__What you have to do__: Retype the full set of records. Keep every character identical.

__Input for this task__:

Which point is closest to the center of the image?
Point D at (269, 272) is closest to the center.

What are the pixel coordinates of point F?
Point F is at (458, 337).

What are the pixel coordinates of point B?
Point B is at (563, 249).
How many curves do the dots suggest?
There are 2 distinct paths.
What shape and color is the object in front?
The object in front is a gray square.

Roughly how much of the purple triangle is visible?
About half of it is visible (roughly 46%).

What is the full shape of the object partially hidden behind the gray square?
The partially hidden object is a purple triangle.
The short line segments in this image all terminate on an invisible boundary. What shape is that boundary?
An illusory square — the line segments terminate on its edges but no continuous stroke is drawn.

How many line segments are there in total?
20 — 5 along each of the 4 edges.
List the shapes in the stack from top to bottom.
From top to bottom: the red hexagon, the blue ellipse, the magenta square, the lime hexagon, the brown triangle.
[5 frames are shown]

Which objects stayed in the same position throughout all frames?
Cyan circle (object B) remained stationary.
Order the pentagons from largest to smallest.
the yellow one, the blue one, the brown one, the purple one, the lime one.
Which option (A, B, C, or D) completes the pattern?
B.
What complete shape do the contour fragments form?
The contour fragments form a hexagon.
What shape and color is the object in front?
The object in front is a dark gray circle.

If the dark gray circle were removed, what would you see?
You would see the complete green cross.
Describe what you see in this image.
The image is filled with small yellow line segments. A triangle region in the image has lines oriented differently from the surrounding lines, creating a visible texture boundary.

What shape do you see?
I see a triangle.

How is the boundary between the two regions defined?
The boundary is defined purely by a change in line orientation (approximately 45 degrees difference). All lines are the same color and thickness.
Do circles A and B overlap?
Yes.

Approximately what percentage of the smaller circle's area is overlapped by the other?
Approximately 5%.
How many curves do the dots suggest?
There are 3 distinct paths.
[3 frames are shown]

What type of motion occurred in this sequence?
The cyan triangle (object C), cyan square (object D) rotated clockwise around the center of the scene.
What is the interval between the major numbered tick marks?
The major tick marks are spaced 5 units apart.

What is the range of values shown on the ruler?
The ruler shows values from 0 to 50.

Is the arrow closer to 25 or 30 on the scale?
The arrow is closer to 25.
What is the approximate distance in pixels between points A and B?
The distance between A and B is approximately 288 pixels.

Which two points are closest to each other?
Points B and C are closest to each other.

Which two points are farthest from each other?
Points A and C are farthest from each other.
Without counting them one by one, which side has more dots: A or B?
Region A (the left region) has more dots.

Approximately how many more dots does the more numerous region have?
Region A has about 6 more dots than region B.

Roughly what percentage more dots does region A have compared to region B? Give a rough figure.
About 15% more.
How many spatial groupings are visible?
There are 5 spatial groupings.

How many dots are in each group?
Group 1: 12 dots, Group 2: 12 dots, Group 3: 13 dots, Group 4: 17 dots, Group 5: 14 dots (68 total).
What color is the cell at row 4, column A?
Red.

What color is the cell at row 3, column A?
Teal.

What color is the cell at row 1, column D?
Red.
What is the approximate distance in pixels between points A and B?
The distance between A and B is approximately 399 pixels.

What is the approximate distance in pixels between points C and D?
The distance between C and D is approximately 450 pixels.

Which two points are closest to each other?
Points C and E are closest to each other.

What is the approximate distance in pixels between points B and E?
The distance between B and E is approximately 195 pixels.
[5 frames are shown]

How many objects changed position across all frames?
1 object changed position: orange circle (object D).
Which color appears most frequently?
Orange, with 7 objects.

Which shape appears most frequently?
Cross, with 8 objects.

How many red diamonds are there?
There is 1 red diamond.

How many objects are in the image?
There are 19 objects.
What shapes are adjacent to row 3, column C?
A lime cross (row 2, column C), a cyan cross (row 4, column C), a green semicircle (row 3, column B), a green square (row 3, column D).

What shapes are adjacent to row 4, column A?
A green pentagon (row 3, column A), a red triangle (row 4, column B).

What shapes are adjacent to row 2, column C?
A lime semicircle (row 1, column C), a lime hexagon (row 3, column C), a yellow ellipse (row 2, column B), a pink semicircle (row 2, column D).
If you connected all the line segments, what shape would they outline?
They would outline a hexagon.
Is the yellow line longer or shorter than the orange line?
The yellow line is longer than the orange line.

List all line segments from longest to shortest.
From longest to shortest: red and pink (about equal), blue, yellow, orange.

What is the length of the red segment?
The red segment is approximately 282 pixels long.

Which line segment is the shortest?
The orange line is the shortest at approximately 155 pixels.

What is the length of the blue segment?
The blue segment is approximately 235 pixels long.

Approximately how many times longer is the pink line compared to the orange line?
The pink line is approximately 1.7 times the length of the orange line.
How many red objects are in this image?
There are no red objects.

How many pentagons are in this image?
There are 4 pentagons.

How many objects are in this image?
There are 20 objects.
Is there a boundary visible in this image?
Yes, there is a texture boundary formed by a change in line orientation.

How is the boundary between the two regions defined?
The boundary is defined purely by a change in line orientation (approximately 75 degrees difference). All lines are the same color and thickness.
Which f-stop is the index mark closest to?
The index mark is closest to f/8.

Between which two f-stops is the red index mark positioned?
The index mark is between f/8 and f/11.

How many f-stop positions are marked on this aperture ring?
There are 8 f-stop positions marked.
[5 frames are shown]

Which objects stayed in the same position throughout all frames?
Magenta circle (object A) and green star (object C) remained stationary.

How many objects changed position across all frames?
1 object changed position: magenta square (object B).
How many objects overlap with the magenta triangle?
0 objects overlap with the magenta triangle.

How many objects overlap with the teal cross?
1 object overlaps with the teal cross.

__Solved exercise__:
Which point is closest to the center of the image?
Point D at (269, 272) is closest to the center.

What are the pixel coordinates of point F?
Point F is at (458, 337).

What are the pixel coordinates of point B?
Point B is at (563, 249).
How many curves do the dots suggest?
There are 2 distinct paths.
What shape and color is the object in front?
The object in front is a gray square.

Roughly how much of the purple triangle is visible?
About half of it is visible (roughly 46%).

What is the full shape of the object partially hidden behind the gray square?
The partially hidden object is a purple triangle.
The short line segments in this image all terminate on an invisible boundary. What shape is that boundary?
An illusory square — the line segments terminate on its edges but no continuous stroke is drawn.

How many line segments are there in total?
20 — 5 along each of the 4 edges.
List the shapes in the stack from top to bottom.
From top to bottom: the red hexagon, the blue ellipse, the magenta square, the lime hexagon, the brown triangle.
[5 frames are shown]

Which objects stayed in the same position throughout all frames?
Cyan circle (object B) remained stationary.
Order the pentagons from largest to smallest.
the yellow one, the blue one, the brown one, the purple one, the lime one.
Which option (A, B, C, or D) completes the pattern?
B.
What complete shape do the contour fragments form?
The contour fragments form a hexagon.
What shape and color is the object in front?
The object in front is a dark gray circle.

If the dark gray circle were removed, what would you see?
You would see the complete green cross.
Describe what you see in this image.
The image is filled with small yellow line segments. A triangle region in the image has lines oriented differently from the surrounding lines, creating a visible texture boundary.

What shape do you see?
I see a triangle.

How is the boundary between the two regions defined?
The boundary is defined purely by a change in line orientation (approximately 45 degrees difference). All lines are the same color and thickness.
Do circles A and B overlap?
Yes.

Approximately what percentage of the smaller circle's area is overlapped by the other?
Approximately 5%.
How many curves do the dots suggest?
There are 3 distinct paths.
[3 frames are shown]

What type of motion occurred in this sequence?
The cyan triangle (object C), cyan square (object D) rotated clockwise around the center of the scene.
What is the interval between the major numbered tick marks?
The major tick marks are spaced 5 units apart.

What is the range of values shown on the ruler?
The ruler shows values from 0 to 50.

Is the arrow closer to 25 or 30 on the scale?
The arrow is closer to 25.
What is the approximate distance in pixels between points A and B?
The distance between A and B is approximately 288 pixels.

Which two points are closest to each other?
Points B and C are closest to each other.

Which two points are farthest from each other?
Points A and C are farthest from each other.
Without counting them one by one, which side has more dots: A or B?
Region A (the left region) has more dots.

Approximately how many more dots does the more numerous region have?
Region A has about 6 more dots than region B.

Roughly what percentage more dots does region A have compared to region B? Give a rough figure.
About 15% more.
How many spatial groupings are visible?
There are 5 spatial groupings.

How many dots are in each group?
Group 1: 12 dots, Group 2: 12 dots, Group 3: 13 dots, Group 4: 17 dots, Group 5: 14 dots (68 total).
What color is the cell at row 4, column A?
Red.

What color is the cell at row 3, column A?
Teal.

What color is the cell at row 1, column D?
Red.
What is the approximate distance in pixels between points A and B?
The distance between A and B is approximately 399 pixels.

What is the approximate distance in pixels between points C and D?
The distance between C and D is approximately 450 pixels.

Which two points are closest to each other?
Points C and E are closest to each other.

What is the approximate distance in pixels between points B and E?
The distance between B and E is approximately 195 pixels.
[5 frames are shown]

How many objects changed position across all frames?
1 object changed position: orange circle (object D).
Which color appears most frequently?
Orange, with 7 objects.

Which shape appears most frequently?
Cross, with 8 objects.

How many red diamonds are there?
There is 1 red diamond.

How many objects are in the image?
There are 19 objects.
What shapes are adjacent to row 3, column C?
A lime cross (row 2, column C), a cyan cross (row 4, column C), a green semicircle (row 3, column B), a green square (row 3, column D).

What shapes are adjacent to row 4, column A?
A green pentagon (row 3, column A), a red triangle (row 4, column B).

What shapes are adjacent to row 2, column C?
A lime semicircle (row 1, column C), a lime hexagon (row 3, column C), a yellow ellipse (row 2, column B), a pink semicircle (row 2, column D).
If you connected all the line segments, what shape would they outline?
They would outline a hexagon.
Is the yellow line longer or shorter than the orange line?
The yellow line is longer than the orange line.

List all line segments from longest to shortest.
From longest to shortest: red and pink (about equal), blue, yellow, orange.

What is the length of the red segment?
The red segment is approximately 282 pixels long.

Which line segment is the shortest?
The orange line is the shortest at approximately 155 pixels.

What is the length of the blue segment?
The blue segment is approximately 235 pixels long.

Approximately how many times longer is the pink line compared to the orange line?
The pink line is approximately 1.7 times the length of the orange line.
How many red objects are in this image?
There are no red objects.

How many pentagons are in this image?
There are 4 pentagons.

How many objects are in this image?
There are 20 objects.
Is there a boundary visible in this image?
Yes, there is a texture boundary formed by a change in line orientation.

How is the boundary between the two regions defined?
The boundary is defined purely by a change in line orientation (approximately 75 degrees difference). All lines are the same color and thickness.
Which f-stop is the index mark closest to?
The index mark is closest to f/8.

Between which two f-stops is the red index mark positioned?
The index mark is between f/8 and f/11.

How many f-stop positions are marked on this aperture ring?
There are 8 f-stop positions marked.
[5 frames are shown]

Which objects stayed in the same position throughout all frames?
Magenta circle (object A) and green star (object C) remained stationary.

How many objects changed position across all frames?
1 object changed position: magenta square (object B).
How many objects overlap with the magenta triangle?
0 objects overlap with the magenta triangle.

How many objects overlap with the teal cross?
1 object overlaps with the teal cross.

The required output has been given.